Only the lines from the one containing "Is the orange" through the one containing "In which direction is the magenta hexagon" are to be copied, exactly and with both ends kept.

==*==

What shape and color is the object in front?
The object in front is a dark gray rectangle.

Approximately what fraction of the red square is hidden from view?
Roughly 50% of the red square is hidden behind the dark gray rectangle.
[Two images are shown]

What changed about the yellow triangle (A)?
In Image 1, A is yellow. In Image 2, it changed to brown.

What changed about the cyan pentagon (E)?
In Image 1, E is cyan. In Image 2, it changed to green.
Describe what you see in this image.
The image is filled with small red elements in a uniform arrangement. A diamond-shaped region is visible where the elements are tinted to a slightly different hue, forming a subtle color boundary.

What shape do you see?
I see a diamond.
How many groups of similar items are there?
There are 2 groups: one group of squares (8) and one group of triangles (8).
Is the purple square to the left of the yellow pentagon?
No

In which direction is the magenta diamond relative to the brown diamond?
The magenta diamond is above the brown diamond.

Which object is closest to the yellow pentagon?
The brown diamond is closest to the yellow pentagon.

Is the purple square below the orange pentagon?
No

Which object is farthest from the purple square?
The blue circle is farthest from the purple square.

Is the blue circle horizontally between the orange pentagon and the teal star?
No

==*==

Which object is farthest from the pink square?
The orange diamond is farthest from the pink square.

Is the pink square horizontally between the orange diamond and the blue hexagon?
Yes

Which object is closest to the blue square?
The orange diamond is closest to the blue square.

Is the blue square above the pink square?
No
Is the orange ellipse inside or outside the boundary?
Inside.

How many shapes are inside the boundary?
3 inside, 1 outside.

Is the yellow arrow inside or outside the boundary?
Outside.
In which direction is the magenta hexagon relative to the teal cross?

==*==

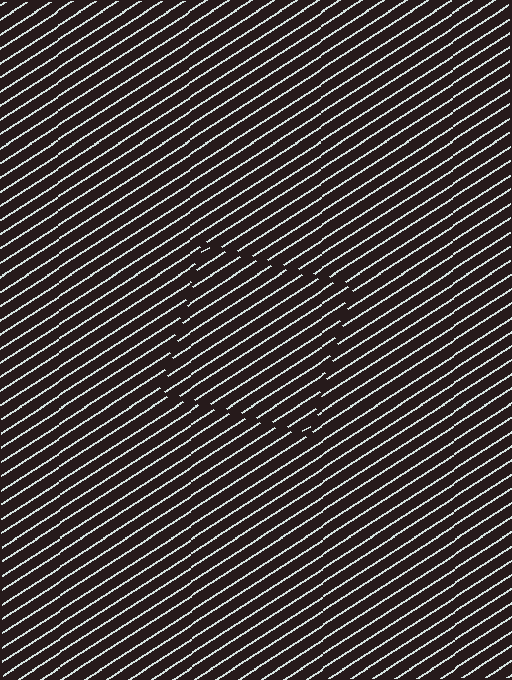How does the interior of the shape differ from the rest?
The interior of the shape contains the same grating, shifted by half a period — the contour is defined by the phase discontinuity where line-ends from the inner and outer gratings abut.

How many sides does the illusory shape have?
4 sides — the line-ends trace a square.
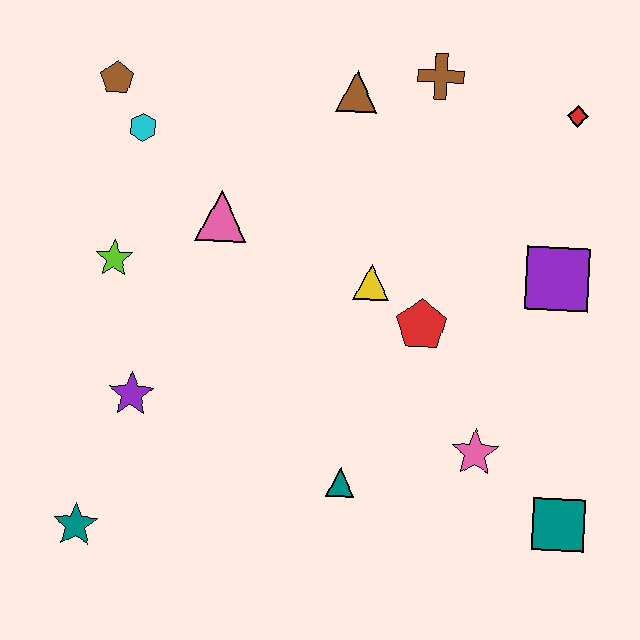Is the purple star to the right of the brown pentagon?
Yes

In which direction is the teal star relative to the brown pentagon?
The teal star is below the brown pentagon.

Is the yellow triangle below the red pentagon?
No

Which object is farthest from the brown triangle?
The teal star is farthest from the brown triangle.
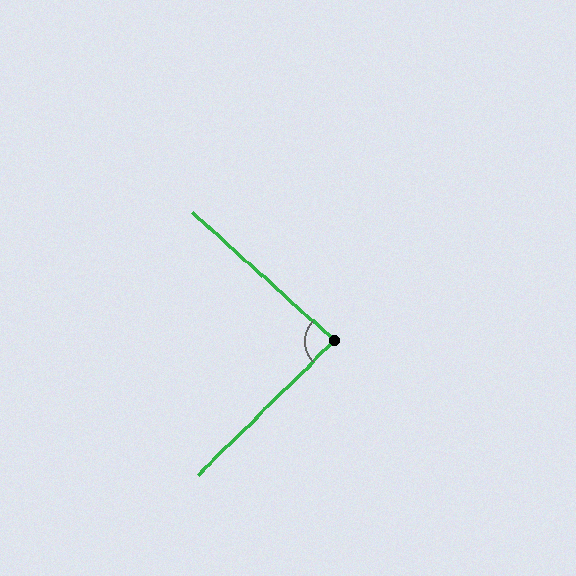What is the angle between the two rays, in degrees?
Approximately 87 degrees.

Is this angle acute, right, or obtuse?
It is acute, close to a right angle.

==*==

▶ _Final answer_:
Is the orange ellipse inside or outside the boundary?
Inside.

How many shapes are inside the boundary?
3 inside, 1 outside.

Is the yellow arrow inside or outside the boundary?
Outside.
In which direction is the magenta hexagon relative to the teal cross?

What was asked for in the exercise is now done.